→ TASK PROMPT
Output all the entries word for word. Omit the pictures.

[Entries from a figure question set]
━━━━━━━━━━━━━━━━
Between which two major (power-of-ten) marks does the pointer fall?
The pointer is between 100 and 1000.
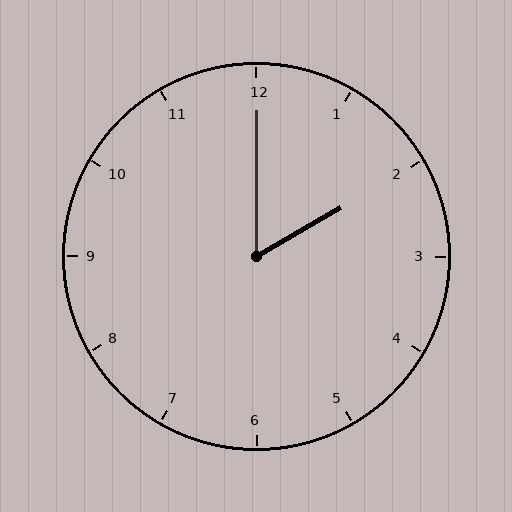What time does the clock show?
2:00.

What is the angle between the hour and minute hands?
Approximately 60 degrees.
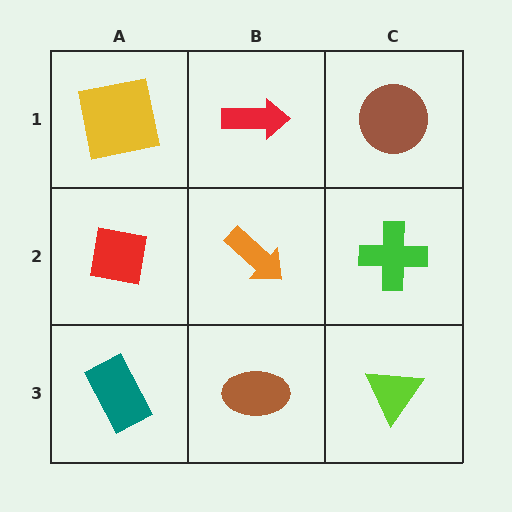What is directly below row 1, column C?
A green cross.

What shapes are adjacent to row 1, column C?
A green cross (row 2, column C), a red arrow (row 1, column B).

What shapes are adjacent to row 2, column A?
A yellow square (row 1, column A), a teal rectangle (row 3, column A), an orange arrow (row 2, column B).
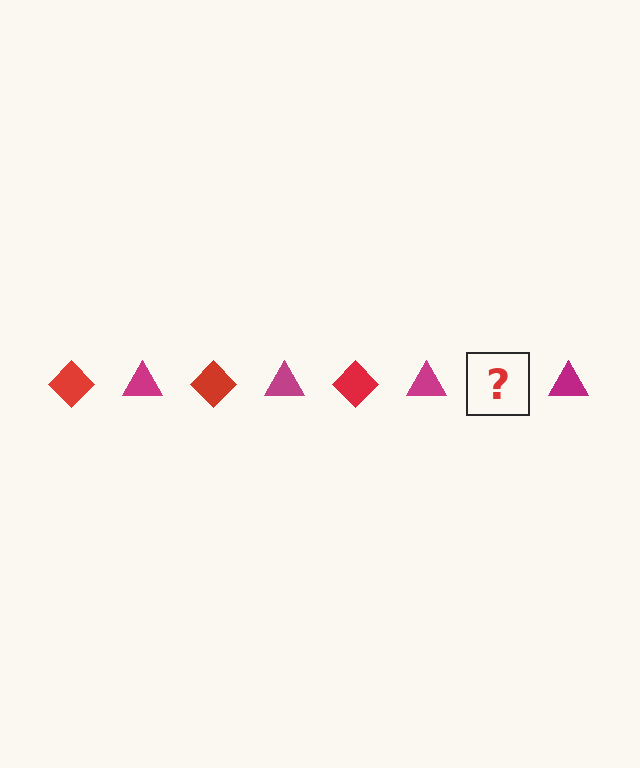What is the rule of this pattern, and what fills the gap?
The rule is that the pattern alternates between red diamond and magenta triangle. The gap should be filled with a red diamond.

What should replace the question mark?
The question mark should be replaced with a red diamond.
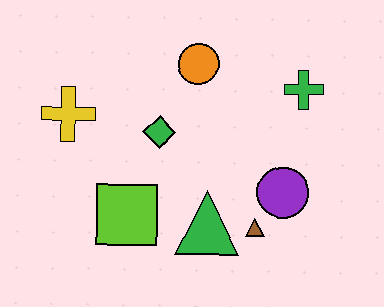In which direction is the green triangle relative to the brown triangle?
The green triangle is to the left of the brown triangle.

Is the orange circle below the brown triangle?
No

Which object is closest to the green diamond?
The orange circle is closest to the green diamond.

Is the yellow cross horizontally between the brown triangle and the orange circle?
No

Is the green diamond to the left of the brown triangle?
Yes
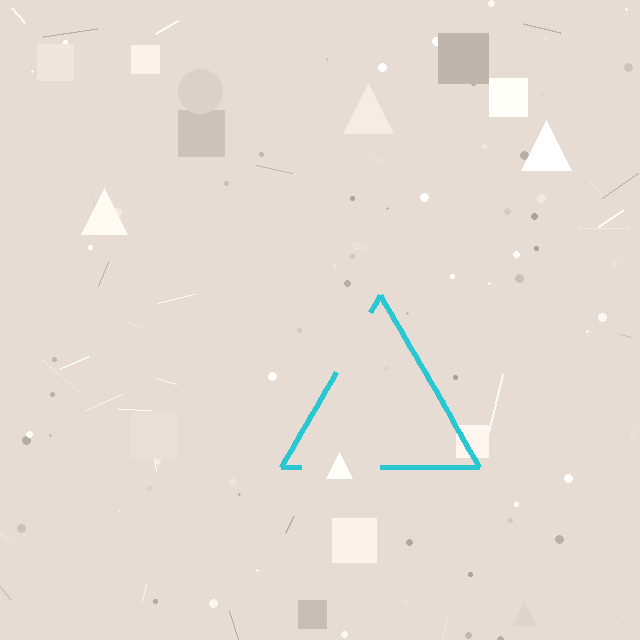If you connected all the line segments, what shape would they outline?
They would outline a triangle.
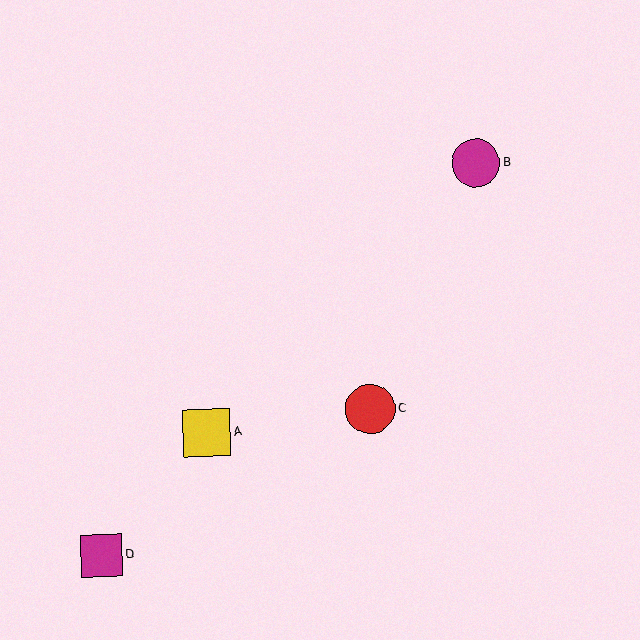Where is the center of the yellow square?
The center of the yellow square is at (206, 433).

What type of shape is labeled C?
Shape C is a red circle.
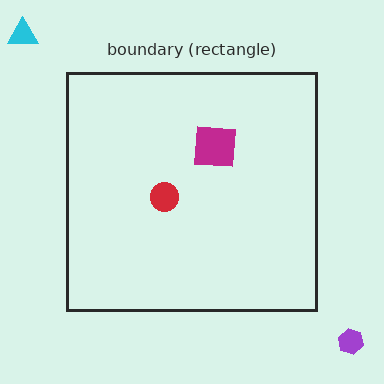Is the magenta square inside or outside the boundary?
Inside.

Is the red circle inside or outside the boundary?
Inside.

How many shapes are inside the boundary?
2 inside, 2 outside.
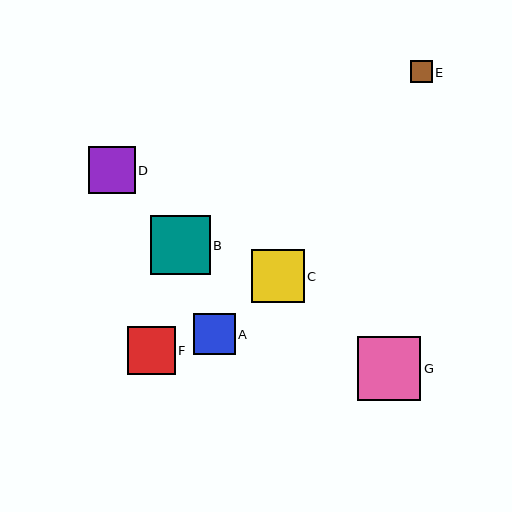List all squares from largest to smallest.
From largest to smallest: G, B, C, F, D, A, E.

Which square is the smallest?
Square E is the smallest with a size of approximately 21 pixels.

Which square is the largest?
Square G is the largest with a size of approximately 64 pixels.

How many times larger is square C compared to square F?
Square C is approximately 1.1 times the size of square F.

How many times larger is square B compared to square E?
Square B is approximately 2.8 times the size of square E.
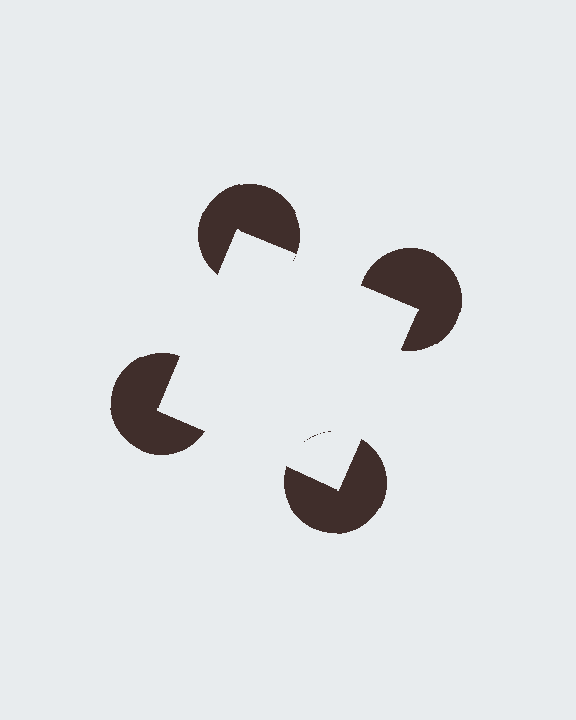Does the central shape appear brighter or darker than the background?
It typically appears slightly brighter than the background, even though no actual brightness change is drawn.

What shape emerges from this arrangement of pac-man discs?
An illusory square — its edges are inferred from the aligned wedge cuts in the pac-man discs, not physically drawn.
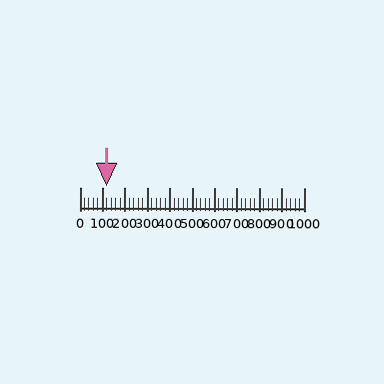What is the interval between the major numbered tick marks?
The major tick marks are spaced 100 units apart.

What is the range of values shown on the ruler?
The ruler shows values from 0 to 1000.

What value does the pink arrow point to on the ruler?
The pink arrow points to approximately 118.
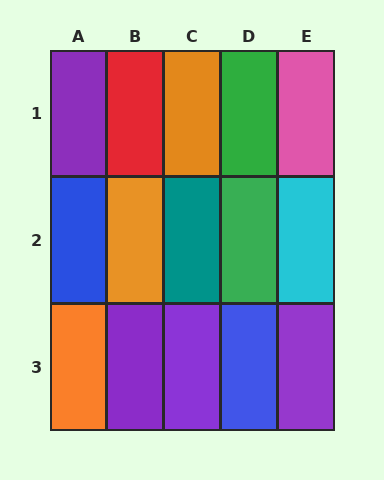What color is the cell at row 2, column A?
Blue.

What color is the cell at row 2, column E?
Cyan.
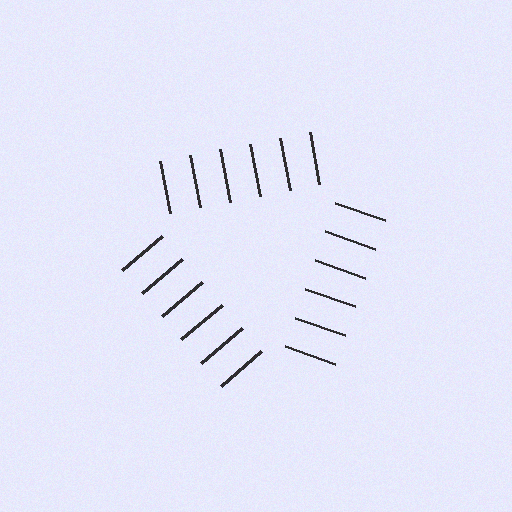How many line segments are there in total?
18 — 6 along each of the 3 edges.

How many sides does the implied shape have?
3 sides — the line-ends trace a triangle.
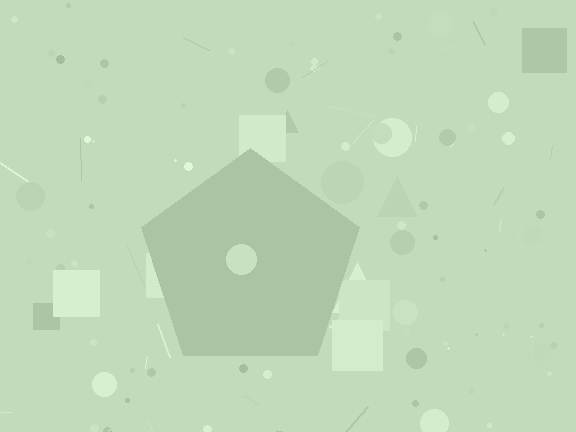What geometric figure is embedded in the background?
A pentagon is embedded in the background.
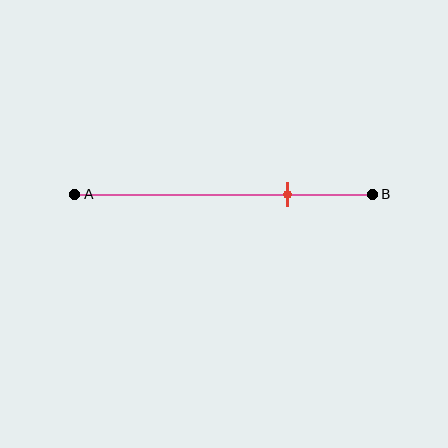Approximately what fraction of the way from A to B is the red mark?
The red mark is approximately 70% of the way from A to B.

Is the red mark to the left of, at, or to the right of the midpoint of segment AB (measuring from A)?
The red mark is to the right of the midpoint of segment AB.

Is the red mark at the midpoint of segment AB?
No, the mark is at about 70% from A, not at the 50% midpoint.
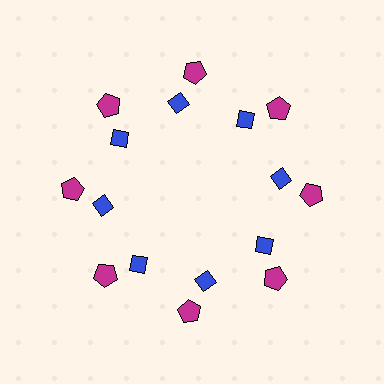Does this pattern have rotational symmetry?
Yes, this pattern has 8-fold rotational symmetry. It looks the same after rotating 45 degrees around the center.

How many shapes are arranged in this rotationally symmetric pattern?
There are 16 shapes, arranged in 8 groups of 2.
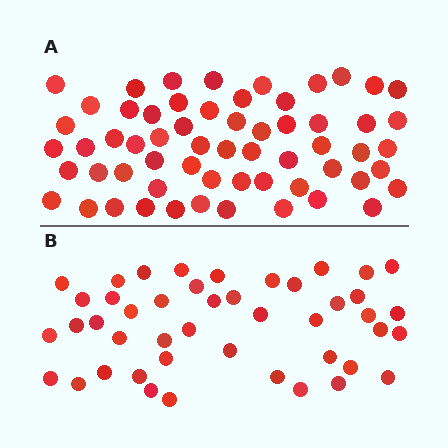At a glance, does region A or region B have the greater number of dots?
Region A (the top region) has more dots.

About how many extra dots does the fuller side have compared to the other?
Region A has approximately 15 more dots than region B.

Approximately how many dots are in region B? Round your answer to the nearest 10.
About 50 dots. (The exact count is 45, which rounds to 50.)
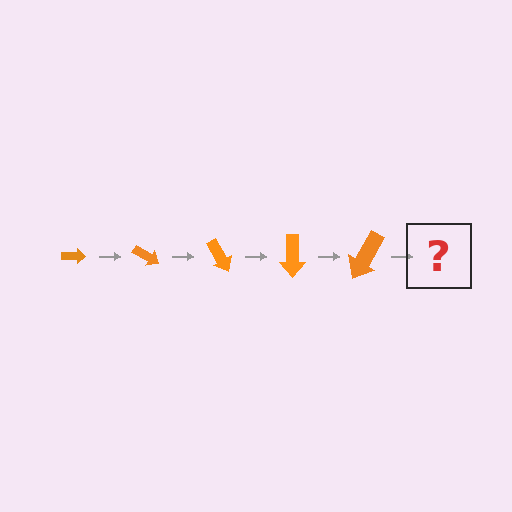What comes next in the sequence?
The next element should be an arrow, larger than the previous one and rotated 150 degrees clockwise from the start.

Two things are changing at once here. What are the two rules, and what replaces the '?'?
The two rules are that the arrow grows larger each step and it rotates 30 degrees clockwise each step. The '?' should be an arrow, larger than the previous one and rotated 150 degrees clockwise from the start.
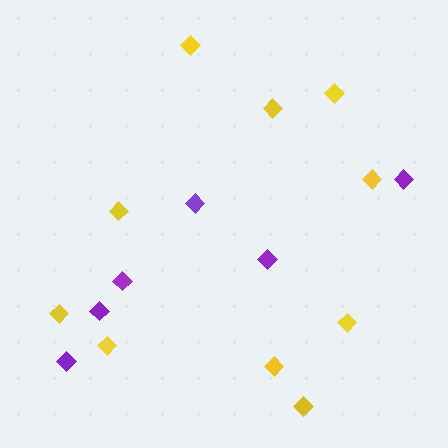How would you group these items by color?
There are 2 groups: one group of purple diamonds (6) and one group of yellow diamonds (10).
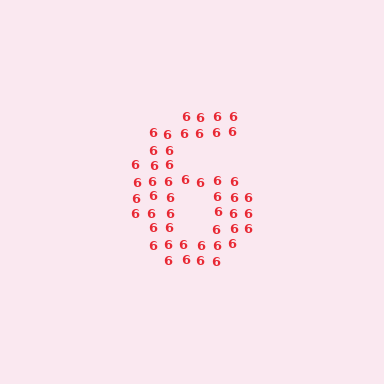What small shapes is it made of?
It is made of small digit 6's.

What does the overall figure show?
The overall figure shows the digit 6.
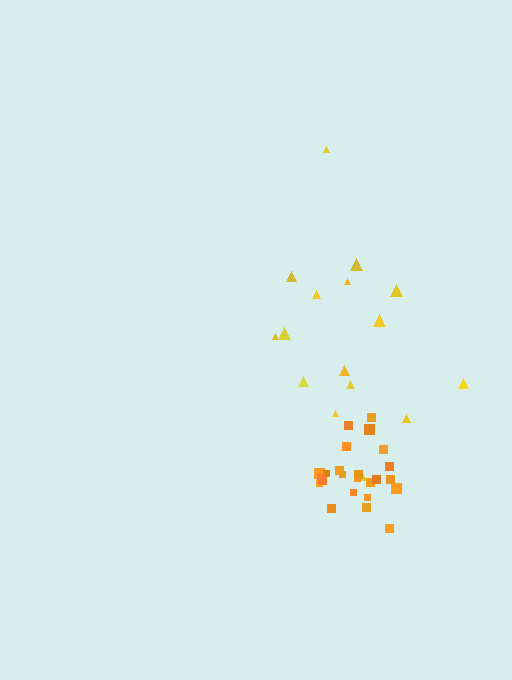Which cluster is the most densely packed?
Orange.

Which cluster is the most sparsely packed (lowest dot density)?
Yellow.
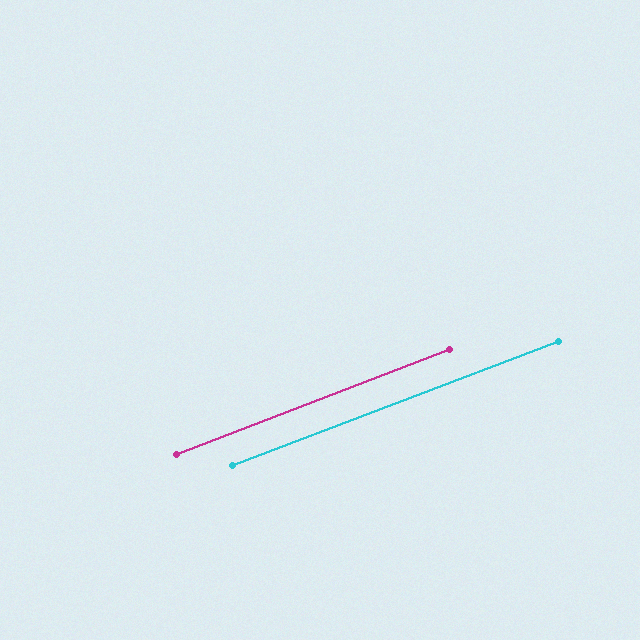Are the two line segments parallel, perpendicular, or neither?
Parallel — their directions differ by only 0.2°.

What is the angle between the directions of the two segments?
Approximately 0 degrees.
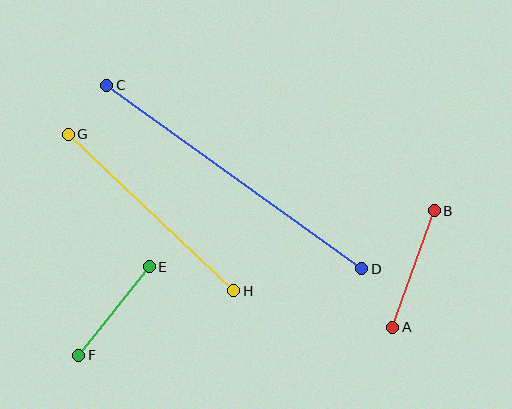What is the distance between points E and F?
The distance is approximately 113 pixels.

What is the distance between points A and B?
The distance is approximately 124 pixels.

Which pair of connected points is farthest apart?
Points C and D are farthest apart.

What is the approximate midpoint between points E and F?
The midpoint is at approximately (114, 311) pixels.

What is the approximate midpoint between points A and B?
The midpoint is at approximately (414, 269) pixels.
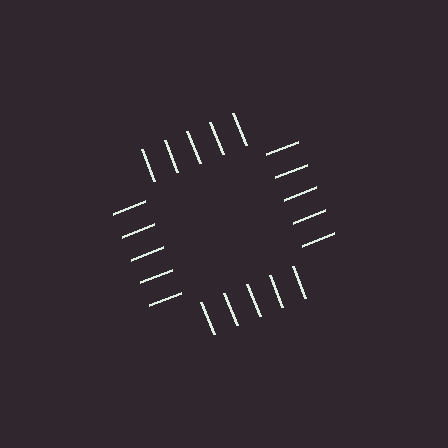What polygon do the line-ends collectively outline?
An illusory square — the line segments terminate on its edges but no continuous stroke is drawn.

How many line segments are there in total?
20 — 5 along each of the 4 edges.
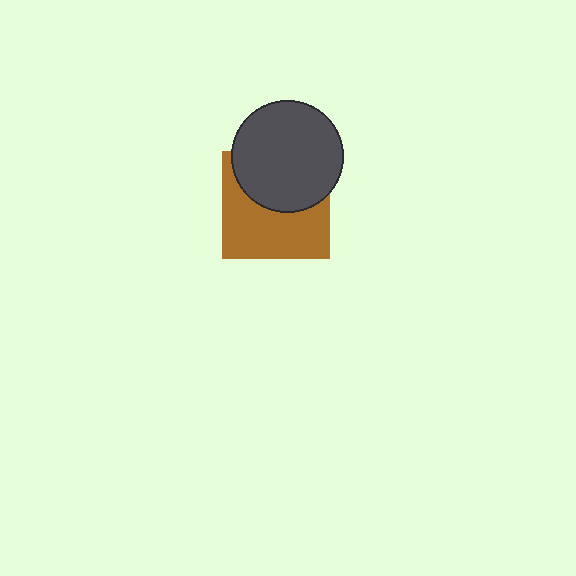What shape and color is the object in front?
The object in front is a dark gray circle.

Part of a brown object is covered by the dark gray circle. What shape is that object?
It is a square.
━━━━━━━━━━━━━━━━
→ RESPONSE
Between which two major (power-of-ten) marks does the pointer fall?
The pointer is between 100 and 1000.
What time does the clock show?
2:00.

What is the angle between the hour and minute hands?
Approximately 60 degrees.
What is directly below row 1, column C?
A green cross.

What shapes are adjacent to row 1, column C?
A green cross (row 2, column C), a red arrow (row 1, column B).

What shapes are adjacent to row 2, column A?
A yellow square (row 1, column A), a teal rectangle (row 3, column A), an orange arrow (row 2, column B).
What is the rule of this pattern, and what fills the gap?
The rule is that the pattern alternates between red diamond and magenta triangle. The gap should be filled with a red diamond.

What should replace the question mark?
The question mark should be replaced with a red diamond.
In which direction is the green triangle relative to the brown triangle?
The green triangle is to the left of the brown triangle.

Is the orange circle below the brown triangle?
No

Which object is closest to the green diamond?
The orange circle is closest to the green diamond.

Is the yellow cross horizontally between the brown triangle and the orange circle?
No

Is the green diamond to the left of the brown triangle?
Yes
If you connected all the line segments, what shape would they outline?
They would outline a triangle.
Where is the center of the yellow square?
The center of the yellow square is at (206, 433).

What type of shape is labeled C?
Shape C is a red circle.
Is the magenta square inside or outside the boundary?
Inside.

Is the red circle inside or outside the boundary?
Inside.

How many shapes are inside the boundary?
2 inside, 2 outside.
List all squares from largest to smallest.
From largest to smallest: G, B, C, F, D, A, E.

Which square is the smallest?
Square E is the smallest with a size of approximately 21 pixels.

Which square is the largest?
Square G is the largest with a size of approximately 64 pixels.

How many times larger is square C compared to square F?
Square C is approximately 1.1 times the size of square F.

How many times larger is square B compared to square E?
Square B is approximately 2.8 times the size of square E.
Does the central shape appear brighter or darker than the background?
It typically appears slightly brighter than the background, even though no actual brightness change is drawn.

What shape emerges from this arrangement of pac-man discs?
An illusory square — its edges are inferred from the aligned wedge cuts in the pac-man discs, not physically drawn.
What is the interval between the major numbered tick marks?
The major tick marks are spaced 100 units apart.

What is the range of values shown on the ruler?
The ruler shows values from 0 to 1000.

What value does the pink arrow point to on the ruler?
The pink arrow points to approximately 118.
What color is the cell at row 2, column A?
Blue.

What color is the cell at row 2, column E?
Cyan.
How many line segments are there in total?
18 — 6 along each of the 3 edges.

How many sides does the implied shape have?
3 sides — the line-ends trace a triangle.
What geometric figure is embedded in the background?
A pentagon is embedded in the background.
Approximately what fraction of the way from A to B is the red mark?
The red mark is approximately 70% of the way from A to B.

Is the red mark to the left of, at, or to the right of the midpoint of segment AB (measuring from A)?
The red mark is to the right of the midpoint of segment AB.

Is the red mark at the midpoint of segment AB?
No, the mark is at about 70% from A, not at the 50% midpoint.
Does this pattern have rotational symmetry?
Yes, this pattern has 8-fold rotational symmetry. It looks the same after rotating 45 degrees around the center.

How many shapes are arranged in this rotationally symmetric pattern?
There are 16 shapes, arranged in 8 groups of 2.
At a glance, does region A or region B have the greater number of dots?
Region A (the top region) has more dots.

About how many extra dots does the fuller side have compared to the other?
Region A has approximately 15 more dots than region B.

Approximately how many dots are in region B? Round your answer to the nearest 10.
About 50 dots. (The exact count is 45, which rounds to 50.)
What comes next in the sequence?
The next element should be an arrow, larger than the previous one and rotated 150 degrees clockwise from the start.

Two things are changing at once here. What are the two rules, and what replaces the '?'?
The two rules are that the arrow grows larger each step and it rotates 30 degrees clockwise each step. The '?' should be an arrow, larger than the previous one and rotated 150 degrees clockwise from the start.
How would you group these items by color?
There are 2 groups: one group of purple diamonds (6) and one group of yellow diamonds (10).
What small shapes is it made of?
It is made of small digit 6's.

What does the overall figure show?
The overall figure shows the digit 6.
Which cluster is the most densely packed?
Orange.

Which cluster is the most sparsely packed (lowest dot density)?
Yellow.
Are the two line segments parallel, perpendicular, or neither?
Parallel — their directions differ by only 0.2°.

What is the angle between the directions of the two segments?
Approximately 0 degrees.
What is the distance between points E and F?
The distance is approximately 113 pixels.

What is the distance between points A and B?
The distance is approximately 124 pixels.

Which pair of connected points is farthest apart?
Points C and D are farthest apart.

What is the approximate midpoint between points E and F?
The midpoint is at approximately (114, 311) pixels.

What is the approximate midpoint between points A and B?
The midpoint is at approximately (414, 269) pixels.
What polygon do the line-ends collectively outline?
An illusory square — the line segments terminate on its edges but no continuous stroke is drawn.

How many line segments are there in total?
20 — 5 along each of the 4 edges.
What shape and color is the object in front?
The object in front is a dark gray circle.

Part of a brown object is covered by the dark gray circle. What shape is that object?
It is a square.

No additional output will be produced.